GIVEN RECORDS »

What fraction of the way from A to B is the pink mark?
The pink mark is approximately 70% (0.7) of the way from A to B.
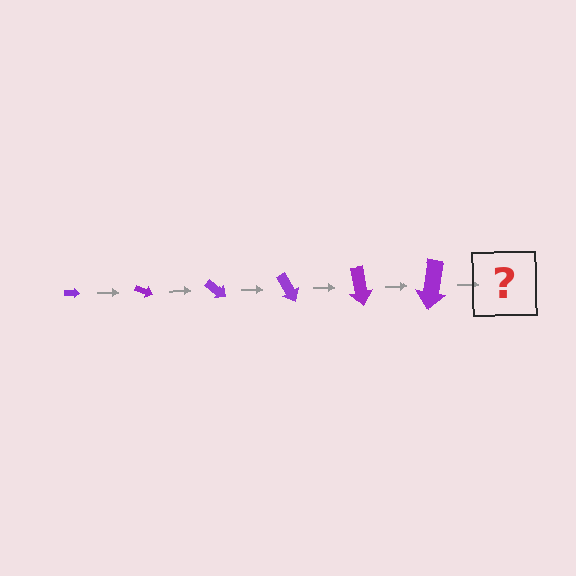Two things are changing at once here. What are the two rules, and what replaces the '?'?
The two rules are that the arrow grows larger each step and it rotates 20 degrees clockwise each step. The '?' should be an arrow, larger than the previous one and rotated 120 degrees clockwise from the start.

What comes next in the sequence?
The next element should be an arrow, larger than the previous one and rotated 120 degrees clockwise from the start.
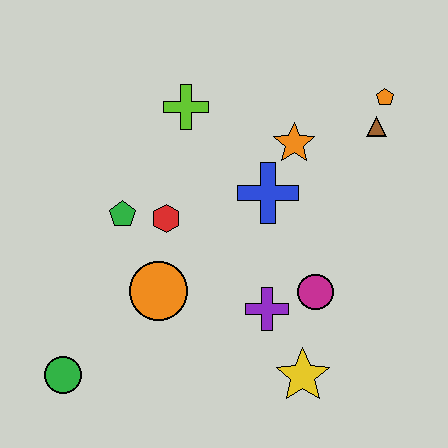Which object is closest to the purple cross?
The magenta circle is closest to the purple cross.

DIRECTION »
Without including any pictures, reproduce the listing exactly.

ANSWER TO THE PROBLEM »
What fraction of the way from A to B is the pink mark?
The pink mark is approximately 70% (0.7) of the way from A to B.
Two things are changing at once here. What are the two rules, and what replaces the '?'?
The two rules are that the arrow grows larger each step and it rotates 20 degrees clockwise each step. The '?' should be an arrow, larger than the previous one and rotated 120 degrees clockwise from the start.

What comes next in the sequence?
The next element should be an arrow, larger than the previous one and rotated 120 degrees clockwise from the start.
Which object is closest to the purple cross?
The magenta circle is closest to the purple cross.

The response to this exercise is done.